**WORK TO DO:** Copy exactly, and only, the lines from the line containing "What is the innermost object?" through the last line of the records below, both included.

-- Start RECORDS TO USE --

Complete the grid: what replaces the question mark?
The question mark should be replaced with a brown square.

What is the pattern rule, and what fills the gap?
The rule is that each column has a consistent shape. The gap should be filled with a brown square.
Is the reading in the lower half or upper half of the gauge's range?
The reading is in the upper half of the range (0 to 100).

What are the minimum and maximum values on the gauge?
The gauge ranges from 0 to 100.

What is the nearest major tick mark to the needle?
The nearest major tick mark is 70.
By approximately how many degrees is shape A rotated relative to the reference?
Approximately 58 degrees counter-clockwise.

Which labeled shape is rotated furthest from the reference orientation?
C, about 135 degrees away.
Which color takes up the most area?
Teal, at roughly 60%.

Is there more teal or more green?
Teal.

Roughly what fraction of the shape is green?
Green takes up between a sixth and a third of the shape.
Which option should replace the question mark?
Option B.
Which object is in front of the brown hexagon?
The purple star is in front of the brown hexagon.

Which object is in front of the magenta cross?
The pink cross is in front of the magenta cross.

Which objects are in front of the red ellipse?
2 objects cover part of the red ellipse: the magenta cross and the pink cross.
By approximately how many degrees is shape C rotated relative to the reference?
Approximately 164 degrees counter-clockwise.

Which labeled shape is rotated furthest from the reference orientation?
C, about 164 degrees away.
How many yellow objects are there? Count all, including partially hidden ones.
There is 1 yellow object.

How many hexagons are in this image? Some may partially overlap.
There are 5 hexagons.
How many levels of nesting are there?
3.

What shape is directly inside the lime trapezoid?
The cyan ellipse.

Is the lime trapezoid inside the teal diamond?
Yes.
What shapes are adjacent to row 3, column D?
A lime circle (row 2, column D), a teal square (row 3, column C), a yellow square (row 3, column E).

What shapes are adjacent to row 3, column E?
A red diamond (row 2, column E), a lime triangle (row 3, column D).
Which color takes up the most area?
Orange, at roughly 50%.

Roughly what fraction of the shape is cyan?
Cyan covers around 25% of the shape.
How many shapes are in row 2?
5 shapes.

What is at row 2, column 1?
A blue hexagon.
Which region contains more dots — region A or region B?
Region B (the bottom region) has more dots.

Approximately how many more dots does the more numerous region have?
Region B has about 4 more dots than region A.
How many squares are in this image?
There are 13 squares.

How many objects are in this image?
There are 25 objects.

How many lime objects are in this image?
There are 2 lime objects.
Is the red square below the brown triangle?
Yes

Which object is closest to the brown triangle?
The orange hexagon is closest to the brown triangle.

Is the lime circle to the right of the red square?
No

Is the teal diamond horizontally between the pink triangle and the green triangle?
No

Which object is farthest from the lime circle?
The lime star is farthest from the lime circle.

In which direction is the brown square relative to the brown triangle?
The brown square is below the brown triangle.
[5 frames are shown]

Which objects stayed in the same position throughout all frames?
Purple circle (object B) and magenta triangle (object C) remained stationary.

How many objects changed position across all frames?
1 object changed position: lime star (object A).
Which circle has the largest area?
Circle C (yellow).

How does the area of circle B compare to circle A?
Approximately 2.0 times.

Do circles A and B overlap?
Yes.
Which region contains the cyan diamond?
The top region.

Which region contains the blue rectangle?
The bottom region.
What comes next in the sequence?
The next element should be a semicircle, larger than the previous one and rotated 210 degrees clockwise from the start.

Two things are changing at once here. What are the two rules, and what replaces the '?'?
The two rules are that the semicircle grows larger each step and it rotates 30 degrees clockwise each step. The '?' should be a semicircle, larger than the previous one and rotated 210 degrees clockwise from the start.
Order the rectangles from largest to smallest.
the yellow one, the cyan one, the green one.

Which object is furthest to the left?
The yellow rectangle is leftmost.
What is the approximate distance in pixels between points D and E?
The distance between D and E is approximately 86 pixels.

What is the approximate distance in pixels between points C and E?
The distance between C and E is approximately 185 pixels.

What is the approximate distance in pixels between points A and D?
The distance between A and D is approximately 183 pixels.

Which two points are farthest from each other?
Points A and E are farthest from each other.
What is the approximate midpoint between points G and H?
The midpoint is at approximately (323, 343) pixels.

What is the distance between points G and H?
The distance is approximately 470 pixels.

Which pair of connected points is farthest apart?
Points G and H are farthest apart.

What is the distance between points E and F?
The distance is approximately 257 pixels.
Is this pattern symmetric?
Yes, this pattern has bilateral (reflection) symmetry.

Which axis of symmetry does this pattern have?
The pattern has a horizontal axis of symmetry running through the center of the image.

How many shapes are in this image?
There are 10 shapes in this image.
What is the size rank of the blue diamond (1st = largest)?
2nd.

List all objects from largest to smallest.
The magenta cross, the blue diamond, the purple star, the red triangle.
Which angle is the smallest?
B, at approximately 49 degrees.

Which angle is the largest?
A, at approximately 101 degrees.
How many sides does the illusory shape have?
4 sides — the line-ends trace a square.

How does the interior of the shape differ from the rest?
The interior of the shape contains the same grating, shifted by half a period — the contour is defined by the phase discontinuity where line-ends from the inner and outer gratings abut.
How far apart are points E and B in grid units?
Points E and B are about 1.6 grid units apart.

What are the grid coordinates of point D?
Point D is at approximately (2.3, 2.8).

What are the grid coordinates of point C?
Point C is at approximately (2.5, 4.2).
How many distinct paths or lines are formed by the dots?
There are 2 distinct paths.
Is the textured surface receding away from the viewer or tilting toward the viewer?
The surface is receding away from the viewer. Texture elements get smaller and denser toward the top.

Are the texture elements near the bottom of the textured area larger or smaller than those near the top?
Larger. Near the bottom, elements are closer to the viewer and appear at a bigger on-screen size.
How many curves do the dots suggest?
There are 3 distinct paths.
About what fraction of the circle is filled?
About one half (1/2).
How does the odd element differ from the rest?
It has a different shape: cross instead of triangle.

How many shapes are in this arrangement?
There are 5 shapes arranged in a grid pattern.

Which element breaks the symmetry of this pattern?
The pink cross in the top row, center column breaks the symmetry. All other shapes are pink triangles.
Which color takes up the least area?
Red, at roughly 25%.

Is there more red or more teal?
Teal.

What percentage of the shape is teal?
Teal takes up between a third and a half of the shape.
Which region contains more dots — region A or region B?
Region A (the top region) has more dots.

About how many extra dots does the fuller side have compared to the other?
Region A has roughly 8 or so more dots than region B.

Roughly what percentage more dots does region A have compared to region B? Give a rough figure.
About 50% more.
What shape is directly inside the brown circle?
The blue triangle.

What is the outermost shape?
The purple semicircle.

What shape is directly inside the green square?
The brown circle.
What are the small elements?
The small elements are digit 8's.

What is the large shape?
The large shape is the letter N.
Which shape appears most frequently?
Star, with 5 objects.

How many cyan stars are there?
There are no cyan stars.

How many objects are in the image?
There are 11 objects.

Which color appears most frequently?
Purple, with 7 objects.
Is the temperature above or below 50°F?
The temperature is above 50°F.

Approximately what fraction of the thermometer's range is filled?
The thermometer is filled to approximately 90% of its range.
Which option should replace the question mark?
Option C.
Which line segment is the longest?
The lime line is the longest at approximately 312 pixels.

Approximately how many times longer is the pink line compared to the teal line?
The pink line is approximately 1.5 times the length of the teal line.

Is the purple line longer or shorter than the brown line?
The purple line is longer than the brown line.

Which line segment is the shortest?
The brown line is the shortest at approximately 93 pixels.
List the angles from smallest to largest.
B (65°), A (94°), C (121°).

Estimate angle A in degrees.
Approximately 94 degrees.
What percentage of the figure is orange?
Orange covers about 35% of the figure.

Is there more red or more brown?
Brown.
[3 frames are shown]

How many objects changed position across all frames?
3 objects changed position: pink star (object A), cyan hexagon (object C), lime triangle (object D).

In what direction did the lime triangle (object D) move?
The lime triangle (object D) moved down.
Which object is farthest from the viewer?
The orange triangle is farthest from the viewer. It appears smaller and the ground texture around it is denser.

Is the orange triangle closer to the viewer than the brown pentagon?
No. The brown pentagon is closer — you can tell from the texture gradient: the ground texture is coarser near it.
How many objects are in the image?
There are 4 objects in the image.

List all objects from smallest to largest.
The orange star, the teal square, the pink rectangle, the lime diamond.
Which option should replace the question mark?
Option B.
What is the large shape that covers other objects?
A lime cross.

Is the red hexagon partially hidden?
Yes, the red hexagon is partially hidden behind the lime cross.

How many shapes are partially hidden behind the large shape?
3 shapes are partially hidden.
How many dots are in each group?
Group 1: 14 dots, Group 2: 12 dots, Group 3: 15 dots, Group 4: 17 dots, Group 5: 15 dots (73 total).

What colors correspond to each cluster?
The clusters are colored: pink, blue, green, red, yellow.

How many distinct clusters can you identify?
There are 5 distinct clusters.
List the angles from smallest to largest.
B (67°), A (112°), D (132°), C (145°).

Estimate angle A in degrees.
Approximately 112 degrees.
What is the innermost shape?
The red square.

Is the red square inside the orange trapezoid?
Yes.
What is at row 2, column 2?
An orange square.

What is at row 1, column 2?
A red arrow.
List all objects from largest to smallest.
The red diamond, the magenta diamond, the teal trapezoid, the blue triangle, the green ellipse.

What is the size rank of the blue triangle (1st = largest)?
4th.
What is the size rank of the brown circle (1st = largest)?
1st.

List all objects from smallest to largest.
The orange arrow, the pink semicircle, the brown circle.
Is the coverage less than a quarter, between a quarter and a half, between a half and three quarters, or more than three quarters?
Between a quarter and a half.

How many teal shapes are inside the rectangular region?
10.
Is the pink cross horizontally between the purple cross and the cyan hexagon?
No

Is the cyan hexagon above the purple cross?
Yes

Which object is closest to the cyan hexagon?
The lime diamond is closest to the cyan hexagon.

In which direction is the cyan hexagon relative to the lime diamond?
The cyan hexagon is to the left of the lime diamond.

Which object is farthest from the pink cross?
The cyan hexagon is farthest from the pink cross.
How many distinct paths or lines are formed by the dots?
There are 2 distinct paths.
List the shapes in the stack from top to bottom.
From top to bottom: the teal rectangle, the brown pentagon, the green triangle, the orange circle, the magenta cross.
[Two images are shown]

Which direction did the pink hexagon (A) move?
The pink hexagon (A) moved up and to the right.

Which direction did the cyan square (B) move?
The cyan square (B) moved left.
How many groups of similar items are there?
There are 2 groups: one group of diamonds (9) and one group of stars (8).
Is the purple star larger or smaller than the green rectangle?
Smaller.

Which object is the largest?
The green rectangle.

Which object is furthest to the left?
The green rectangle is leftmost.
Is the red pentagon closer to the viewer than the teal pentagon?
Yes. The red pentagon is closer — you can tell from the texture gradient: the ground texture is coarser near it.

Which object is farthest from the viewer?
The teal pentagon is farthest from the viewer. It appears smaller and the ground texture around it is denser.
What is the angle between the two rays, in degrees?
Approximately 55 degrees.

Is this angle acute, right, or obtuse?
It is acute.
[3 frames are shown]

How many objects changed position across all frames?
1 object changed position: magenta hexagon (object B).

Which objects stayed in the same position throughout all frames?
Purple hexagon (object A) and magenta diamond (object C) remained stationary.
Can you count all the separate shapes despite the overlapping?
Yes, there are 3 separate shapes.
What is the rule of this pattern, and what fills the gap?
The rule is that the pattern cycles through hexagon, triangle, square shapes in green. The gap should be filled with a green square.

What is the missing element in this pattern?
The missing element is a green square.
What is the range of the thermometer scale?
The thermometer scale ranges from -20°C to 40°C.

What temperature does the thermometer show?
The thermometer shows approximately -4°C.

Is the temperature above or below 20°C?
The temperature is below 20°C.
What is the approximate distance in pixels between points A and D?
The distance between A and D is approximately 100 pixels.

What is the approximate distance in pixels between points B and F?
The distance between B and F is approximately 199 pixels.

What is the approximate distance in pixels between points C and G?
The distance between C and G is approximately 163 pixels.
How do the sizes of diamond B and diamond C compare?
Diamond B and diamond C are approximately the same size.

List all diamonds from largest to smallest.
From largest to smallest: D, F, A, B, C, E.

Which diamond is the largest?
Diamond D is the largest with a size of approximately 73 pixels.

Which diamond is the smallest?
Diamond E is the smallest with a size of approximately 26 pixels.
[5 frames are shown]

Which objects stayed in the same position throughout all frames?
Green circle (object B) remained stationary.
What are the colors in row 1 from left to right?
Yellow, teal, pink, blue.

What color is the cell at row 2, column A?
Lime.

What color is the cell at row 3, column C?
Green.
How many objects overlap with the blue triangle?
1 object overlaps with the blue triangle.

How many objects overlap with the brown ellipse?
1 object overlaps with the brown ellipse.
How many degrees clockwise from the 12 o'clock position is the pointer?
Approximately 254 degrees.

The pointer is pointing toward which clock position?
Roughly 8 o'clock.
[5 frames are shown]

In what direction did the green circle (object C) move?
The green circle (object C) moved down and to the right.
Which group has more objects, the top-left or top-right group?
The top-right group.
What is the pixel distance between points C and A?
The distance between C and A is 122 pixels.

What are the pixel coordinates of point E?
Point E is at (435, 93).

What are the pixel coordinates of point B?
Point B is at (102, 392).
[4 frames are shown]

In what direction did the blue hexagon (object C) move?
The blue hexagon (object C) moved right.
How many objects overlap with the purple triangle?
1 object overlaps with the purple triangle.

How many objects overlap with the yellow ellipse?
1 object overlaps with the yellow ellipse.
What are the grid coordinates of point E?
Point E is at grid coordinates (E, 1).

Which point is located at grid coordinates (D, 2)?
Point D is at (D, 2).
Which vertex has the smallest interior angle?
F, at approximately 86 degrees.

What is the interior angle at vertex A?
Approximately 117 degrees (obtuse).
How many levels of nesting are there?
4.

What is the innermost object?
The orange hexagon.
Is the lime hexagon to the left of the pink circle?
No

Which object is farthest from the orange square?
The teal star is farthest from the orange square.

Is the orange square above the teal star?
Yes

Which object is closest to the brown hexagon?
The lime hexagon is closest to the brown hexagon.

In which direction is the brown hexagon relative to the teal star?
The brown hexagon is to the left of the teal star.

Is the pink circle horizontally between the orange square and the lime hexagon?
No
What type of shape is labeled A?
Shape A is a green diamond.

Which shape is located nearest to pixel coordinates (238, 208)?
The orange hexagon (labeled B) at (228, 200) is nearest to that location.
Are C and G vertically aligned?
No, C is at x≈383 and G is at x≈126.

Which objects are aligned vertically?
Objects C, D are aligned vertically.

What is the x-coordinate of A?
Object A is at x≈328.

-- End RECORDS TO USE --

**CORRECT RESPONSE:**
What is the innermost object?
The orange hexagon.
Is the lime hexagon to the left of the pink circle?
No

Which object is farthest from the orange square?
The teal star is farthest from the orange square.

Is the orange square above the teal star?
Yes

Which object is closest to the brown hexagon?
The lime hexagon is closest to the brown hexagon.

In which direction is the brown hexagon relative to the teal star?
The brown hexagon is to the left of the teal star.

Is the pink circle horizontally between the orange square and the lime hexagon?
No
What type of shape is labeled A?
Shape A is a green diamond.

Which shape is located nearest to pixel coordinates (238, 208)?
The orange hexagon (labeled B) at (228, 200) is nearest to that location.
Are C and G vertically aligned?
No, C is at x≈383 and G is at x≈126.

Which objects are aligned vertically?
Objects C, D are aligned vertically.

What is the x-coordinate of A?
Object A is at x≈328.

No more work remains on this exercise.